Return every record below exactly as written, but leave out the pictures.

• Visual geometry question entries
((

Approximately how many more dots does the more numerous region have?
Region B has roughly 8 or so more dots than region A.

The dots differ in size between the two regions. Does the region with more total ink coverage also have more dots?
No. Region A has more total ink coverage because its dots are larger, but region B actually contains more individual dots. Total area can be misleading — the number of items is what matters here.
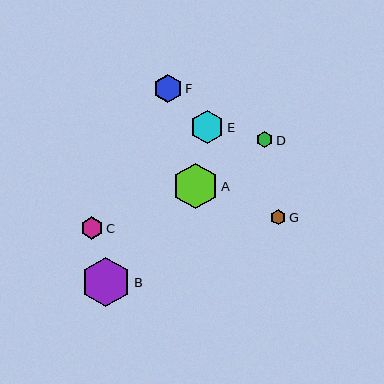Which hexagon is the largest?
Hexagon B is the largest with a size of approximately 50 pixels.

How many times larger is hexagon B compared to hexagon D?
Hexagon B is approximately 3.1 times the size of hexagon D.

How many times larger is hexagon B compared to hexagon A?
Hexagon B is approximately 1.1 times the size of hexagon A.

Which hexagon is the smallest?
Hexagon G is the smallest with a size of approximately 15 pixels.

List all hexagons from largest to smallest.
From largest to smallest: B, A, E, F, C, D, G.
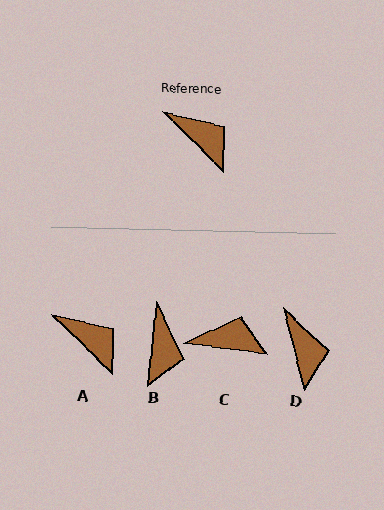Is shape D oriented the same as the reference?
No, it is off by about 31 degrees.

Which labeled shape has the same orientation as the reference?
A.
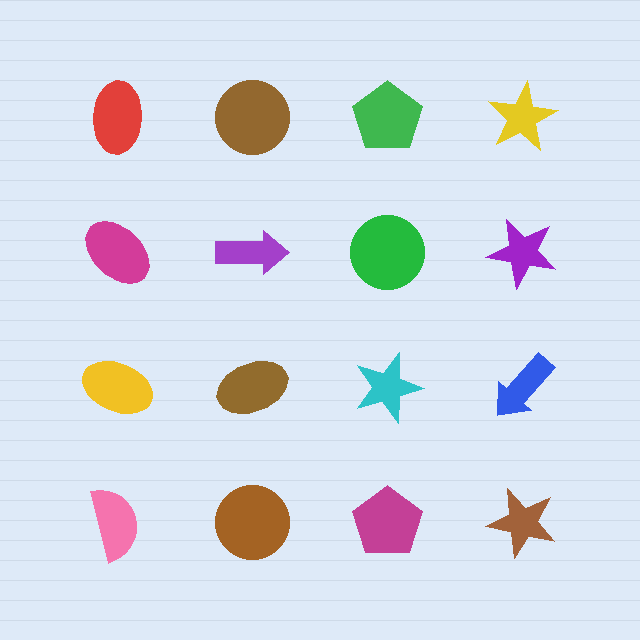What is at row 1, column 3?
A green pentagon.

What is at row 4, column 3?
A magenta pentagon.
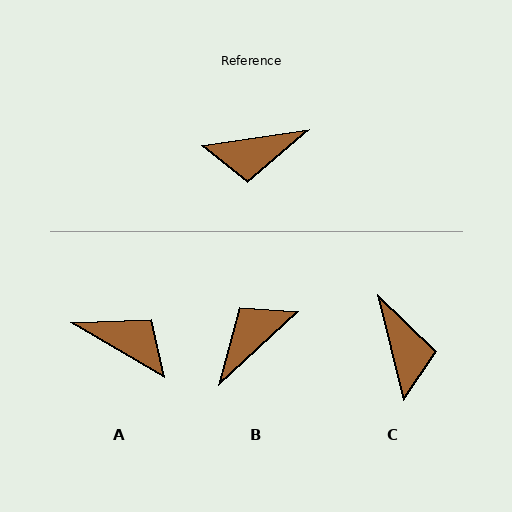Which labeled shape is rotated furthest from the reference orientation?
B, about 146 degrees away.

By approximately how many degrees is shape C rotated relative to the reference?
Approximately 95 degrees counter-clockwise.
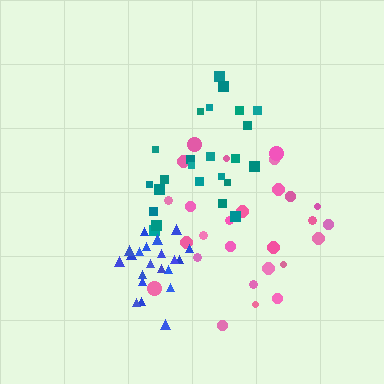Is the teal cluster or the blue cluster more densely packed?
Blue.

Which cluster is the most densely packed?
Blue.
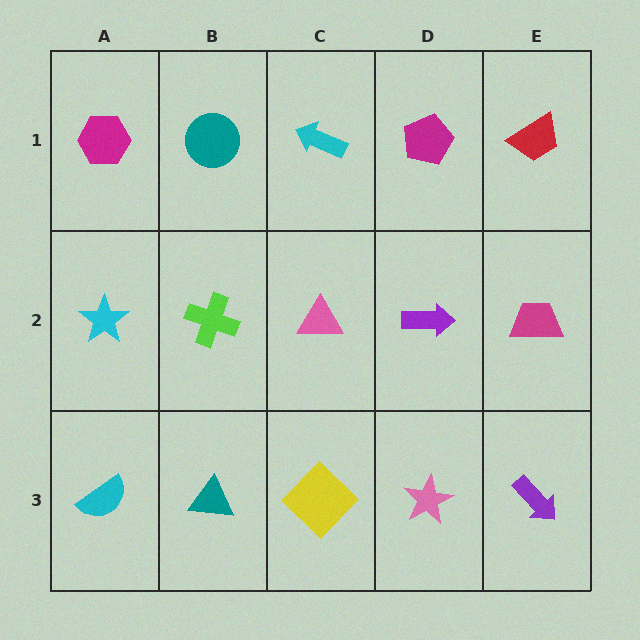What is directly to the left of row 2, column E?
A purple arrow.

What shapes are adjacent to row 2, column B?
A teal circle (row 1, column B), a teal triangle (row 3, column B), a cyan star (row 2, column A), a pink triangle (row 2, column C).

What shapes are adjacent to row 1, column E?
A magenta trapezoid (row 2, column E), a magenta pentagon (row 1, column D).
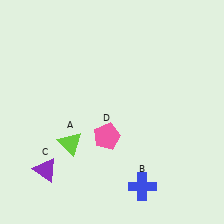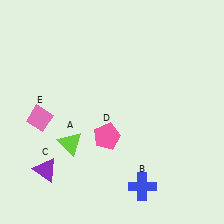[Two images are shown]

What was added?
A pink diamond (E) was added in Image 2.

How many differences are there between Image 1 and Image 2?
There is 1 difference between the two images.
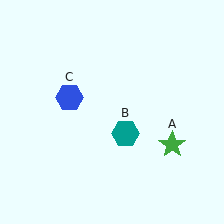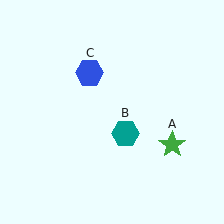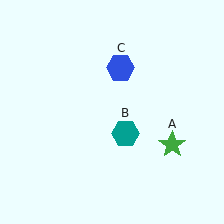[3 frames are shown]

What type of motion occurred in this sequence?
The blue hexagon (object C) rotated clockwise around the center of the scene.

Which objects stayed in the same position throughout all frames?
Green star (object A) and teal hexagon (object B) remained stationary.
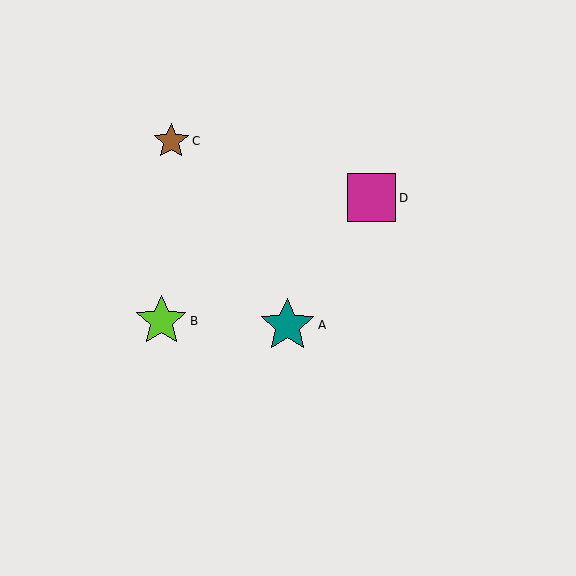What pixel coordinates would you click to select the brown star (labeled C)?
Click at (171, 141) to select the brown star C.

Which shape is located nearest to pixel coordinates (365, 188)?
The magenta square (labeled D) at (371, 198) is nearest to that location.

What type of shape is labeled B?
Shape B is a lime star.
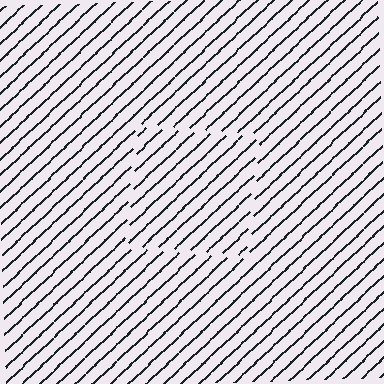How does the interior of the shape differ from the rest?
The interior of the shape contains the same grating, shifted by half a period — the contour is defined by the phase discontinuity where line-ends from the inner and outer gratings abut.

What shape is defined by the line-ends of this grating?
An illusory square. The interior of the shape contains the same grating, shifted by half a period — the contour is defined by the phase discontinuity where line-ends from the inner and outer gratings abut.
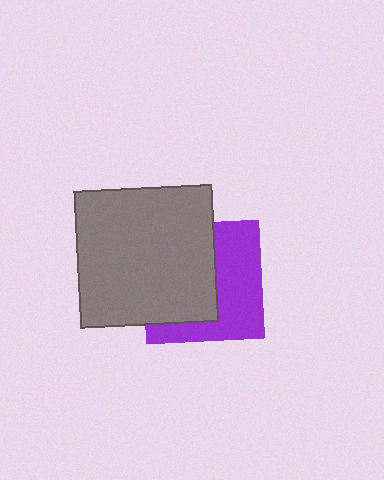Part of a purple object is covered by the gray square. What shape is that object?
It is a square.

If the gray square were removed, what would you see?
You would see the complete purple square.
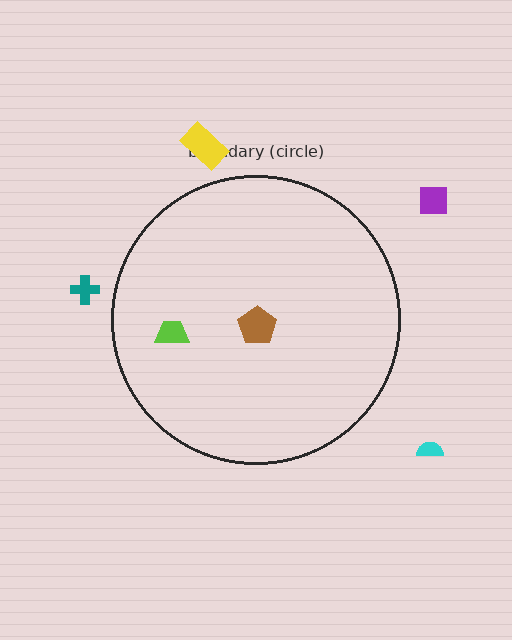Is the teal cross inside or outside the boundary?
Outside.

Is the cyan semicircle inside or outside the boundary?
Outside.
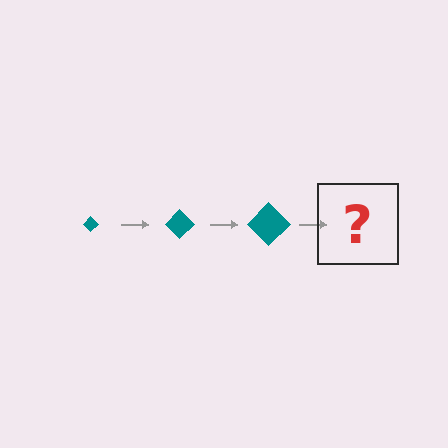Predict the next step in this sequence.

))

• WRITTEN ANSWER
Approximately how many more dots does the more numerous region have?
Region B has roughly 8 or so more dots than region A.

The dots differ in size between the two regions. Does the region with more total ink coverage also have more dots?
No. Region A has more total ink coverage because its dots are larger, but region B actually contains more individual dots. Total area can be misleading — the number of items is what matters here.
Which hexagon is the largest?
Hexagon B is the largest with a size of approximately 50 pixels.

How many times larger is hexagon B compared to hexagon D?
Hexagon B is approximately 3.1 times the size of hexagon D.

How many times larger is hexagon B compared to hexagon A?
Hexagon B is approximately 1.1 times the size of hexagon A.

Which hexagon is the smallest?
Hexagon G is the smallest with a size of approximately 15 pixels.

List all hexagons from largest to smallest.
From largest to smallest: B, A, E, F, C, D, G.
Is shape D oriented the same as the reference?
No, it is off by about 31 degrees.

Which labeled shape has the same orientation as the reference?
A.
What is at row 1, column 3?
A green pentagon.

What is at row 4, column 3?
A magenta pentagon.
Which labeled shape is rotated furthest from the reference orientation?
B, about 146 degrees away.

By approximately how many degrees is shape C rotated relative to the reference?
Approximately 95 degrees counter-clockwise.
Is the teal cluster or the blue cluster more densely packed?
Blue.

Which cluster is the most densely packed?
Blue.
What is directly to the left of row 2, column E?
A purple arrow.

What shapes are adjacent to row 2, column B?
A teal circle (row 1, column B), a teal triangle (row 3, column B), a cyan star (row 2, column A), a pink triangle (row 2, column C).

What shapes are adjacent to row 1, column E?
A magenta trapezoid (row 2, column E), a magenta pentagon (row 1, column D).
[Two images are shown]

What was added?
A pink diamond (E) was added in Image 2.

How many differences are there between Image 1 and Image 2?
There is 1 difference between the two images.
[3 frames are shown]

What type of motion occurred in this sequence?
The blue hexagon (object C) rotated clockwise around the center of the scene.

Which objects stayed in the same position throughout all frames?
Green star (object A) and teal hexagon (object B) remained stationary.
What pixel coordinates would you click to select the brown star (labeled C)?
Click at (171, 141) to select the brown star C.

Which shape is located nearest to pixel coordinates (365, 188)?
The magenta square (labeled D) at (371, 198) is nearest to that location.

What type of shape is labeled B?
Shape B is a lime star.
How does the interior of the shape differ from the rest?
The interior of the shape contains the same grating, shifted by half a period — the contour is defined by the phase discontinuity where line-ends from the inner and outer gratings abut.

What shape is defined by the line-ends of this grating?
An illusory square. The interior of the shape contains the same grating, shifted by half a period — the contour is defined by the phase discontinuity where line-ends from the inner and outer gratings abut.
Part of a purple object is covered by the gray square. What shape is that object?
It is a square.

If the gray square were removed, what would you see?
You would see the complete purple square.
Is the teal cross inside or outside the boundary?
Outside.

Is the cyan semicircle inside or outside the boundary?
Outside.
Predict the next step in this sequence.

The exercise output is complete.